> _What the task requires_
Once the pictures are set aside, transcribe the remaining data exactly.
+ + +
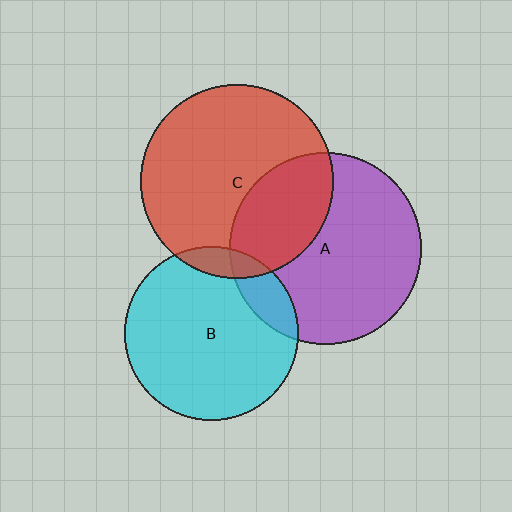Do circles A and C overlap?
Yes.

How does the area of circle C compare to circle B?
Approximately 1.2 times.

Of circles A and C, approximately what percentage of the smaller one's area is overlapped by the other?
Approximately 30%.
+ + +
> _Exercise answer_
Do circles A and C overlap?
Yes.

How does the area of circle C compare to circle B?
Approximately 1.2 times.

Of circles A and C, approximately what percentage of the smaller one's area is overlapped by the other?
Approximately 30%.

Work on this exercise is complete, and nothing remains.